═══ Entries provided ═══

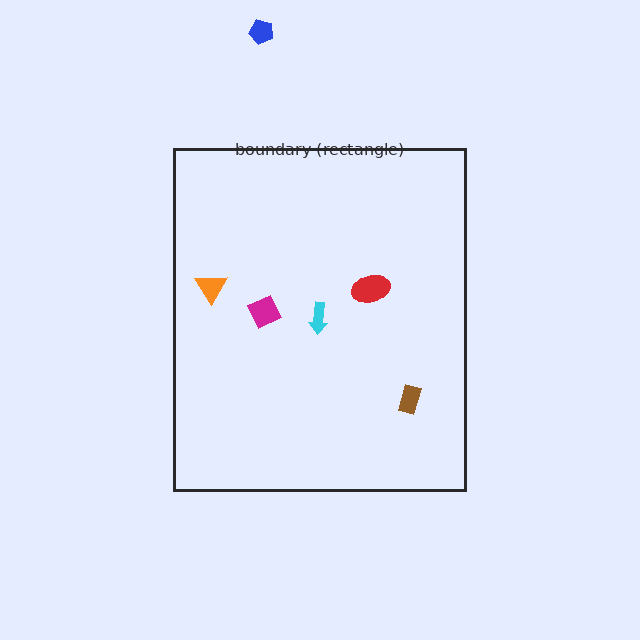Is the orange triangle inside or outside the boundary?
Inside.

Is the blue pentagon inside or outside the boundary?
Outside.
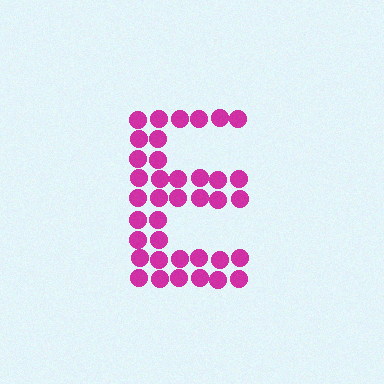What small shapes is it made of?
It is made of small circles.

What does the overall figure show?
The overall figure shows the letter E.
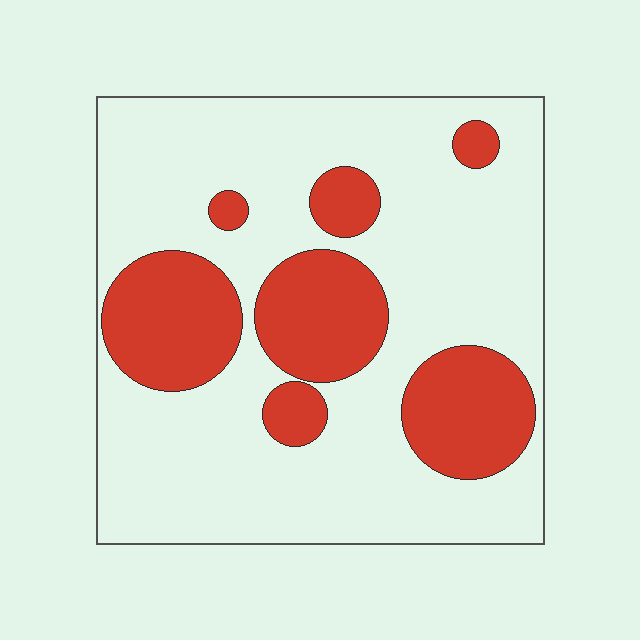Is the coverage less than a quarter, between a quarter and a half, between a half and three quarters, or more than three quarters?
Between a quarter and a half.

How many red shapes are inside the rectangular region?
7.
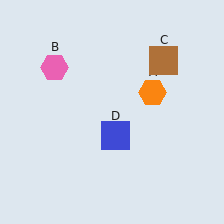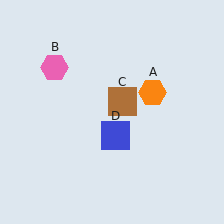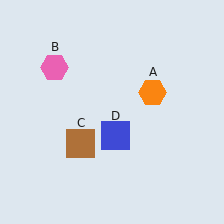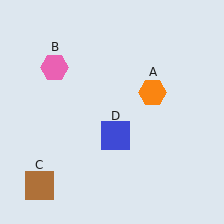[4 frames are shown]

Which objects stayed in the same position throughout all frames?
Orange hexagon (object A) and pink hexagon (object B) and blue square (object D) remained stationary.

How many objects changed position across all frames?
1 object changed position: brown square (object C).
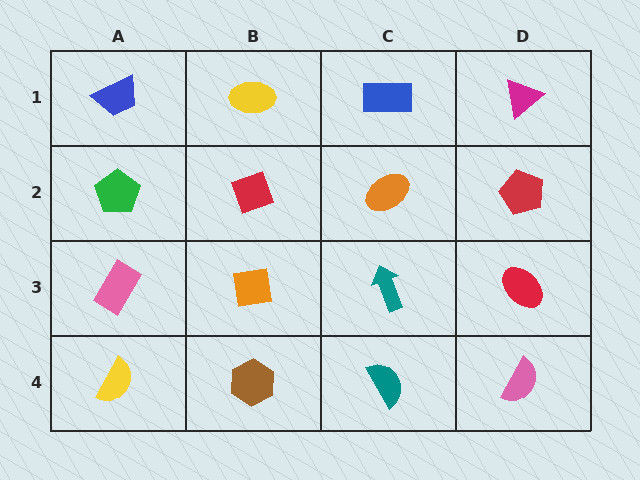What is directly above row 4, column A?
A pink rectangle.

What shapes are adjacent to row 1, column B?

═══

• What this task involves:
Repeat the records above exactly, leaving out any pictures they contain.

• Output of the exercise:
Is the orange triangle inside or outside the boundary?
Inside.

Is the blue pentagon inside or outside the boundary?
Outside.
What small shapes is it made of?
It is made of small circles.

What does the overall figure show?
The overall figure shows the letter E.
Is the coverage less than a quarter, between a quarter and a half, between a half and three quarters, or more than three quarters?
Between a quarter and a half.

How many red shapes are inside the rectangular region?
7.
[4 frames are shown]

Which objects stayed in the same position throughout all frames?
Orange hexagon (object A) and pink hexagon (object B) and blue square (object D) remained stationary.

How many objects changed position across all frames?
1 object changed position: brown square (object C).
What is directly above row 4, column A?
A pink rectangle.

What shapes are adjacent to row 1, column B?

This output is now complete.